**STATED EXERCISE:**
Exactly reproduce the entries, dropping any pictures from your copy.

——

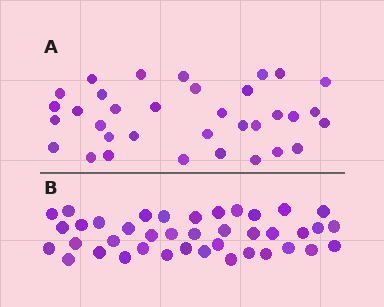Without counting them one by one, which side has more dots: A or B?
Region B (the bottom region) has more dots.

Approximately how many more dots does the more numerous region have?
Region B has about 6 more dots than region A.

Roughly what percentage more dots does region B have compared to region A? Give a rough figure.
About 20% more.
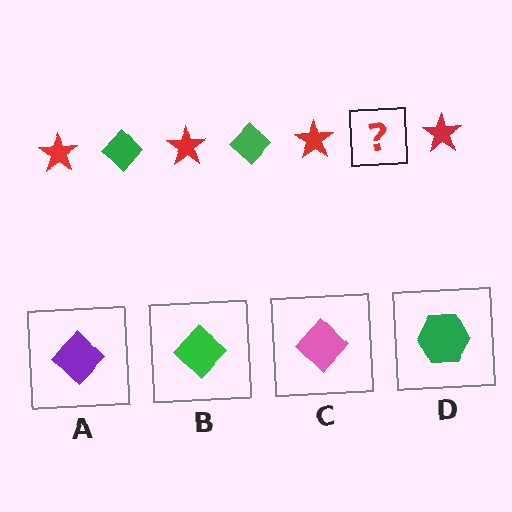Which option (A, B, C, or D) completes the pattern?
B.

——

**TASK ANSWER:**
Without counting them one by one, which side has more dots: A or B?
Region B (the bottom region) has more dots.

Approximately how many more dots does the more numerous region have?
Region B has about 6 more dots than region A.

Roughly what percentage more dots does region B have compared to region A? Give a rough figure.
About 20% more.
Which option (A, B, C, or D) completes the pattern?
B.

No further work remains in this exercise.